Repeat exactly the lines from the line containing "How many marks divide the segment?" through the last line of the records below, inclusive, and nothing else.

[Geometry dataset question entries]

◇ ◇ ◇ ◇

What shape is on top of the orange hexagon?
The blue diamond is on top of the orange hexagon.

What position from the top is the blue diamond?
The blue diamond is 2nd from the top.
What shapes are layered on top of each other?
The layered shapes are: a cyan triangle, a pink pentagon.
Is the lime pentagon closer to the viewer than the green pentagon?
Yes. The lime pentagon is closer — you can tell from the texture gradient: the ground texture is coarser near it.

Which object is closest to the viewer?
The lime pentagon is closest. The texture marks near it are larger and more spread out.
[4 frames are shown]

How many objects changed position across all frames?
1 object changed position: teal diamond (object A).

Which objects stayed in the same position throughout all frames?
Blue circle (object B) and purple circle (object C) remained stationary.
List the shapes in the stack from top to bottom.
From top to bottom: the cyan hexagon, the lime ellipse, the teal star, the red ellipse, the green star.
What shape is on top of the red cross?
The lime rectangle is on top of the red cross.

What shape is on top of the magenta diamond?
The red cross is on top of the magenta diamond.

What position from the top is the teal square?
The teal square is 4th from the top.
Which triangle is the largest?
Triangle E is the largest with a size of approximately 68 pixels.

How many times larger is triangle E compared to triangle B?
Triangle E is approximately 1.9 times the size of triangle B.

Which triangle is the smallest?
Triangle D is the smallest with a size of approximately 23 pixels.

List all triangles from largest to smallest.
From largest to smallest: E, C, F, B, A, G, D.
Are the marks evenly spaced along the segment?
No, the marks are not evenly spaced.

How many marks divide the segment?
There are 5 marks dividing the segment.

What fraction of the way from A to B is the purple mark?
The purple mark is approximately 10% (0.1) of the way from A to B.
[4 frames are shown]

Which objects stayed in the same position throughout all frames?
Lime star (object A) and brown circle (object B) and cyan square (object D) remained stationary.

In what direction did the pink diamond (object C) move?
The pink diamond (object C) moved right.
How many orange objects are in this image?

◇ ◇ ◇ ◇

- [Result of this exercise]
How many marks divide the segment?
There are 5 marks dividing the segment.

What fraction of the way from A to B is the purple mark?
The purple mark is approximately 10% (0.1) of the way from A to B.
[4 frames are shown]

Which objects stayed in the same position throughout all frames?
Lime star (object A) and brown circle (object B) and cyan square (object D) remained stationary.

In what direction did the pink diamond (object C) move?
The pink diamond (object C) moved right.
How many orange objects are in this image?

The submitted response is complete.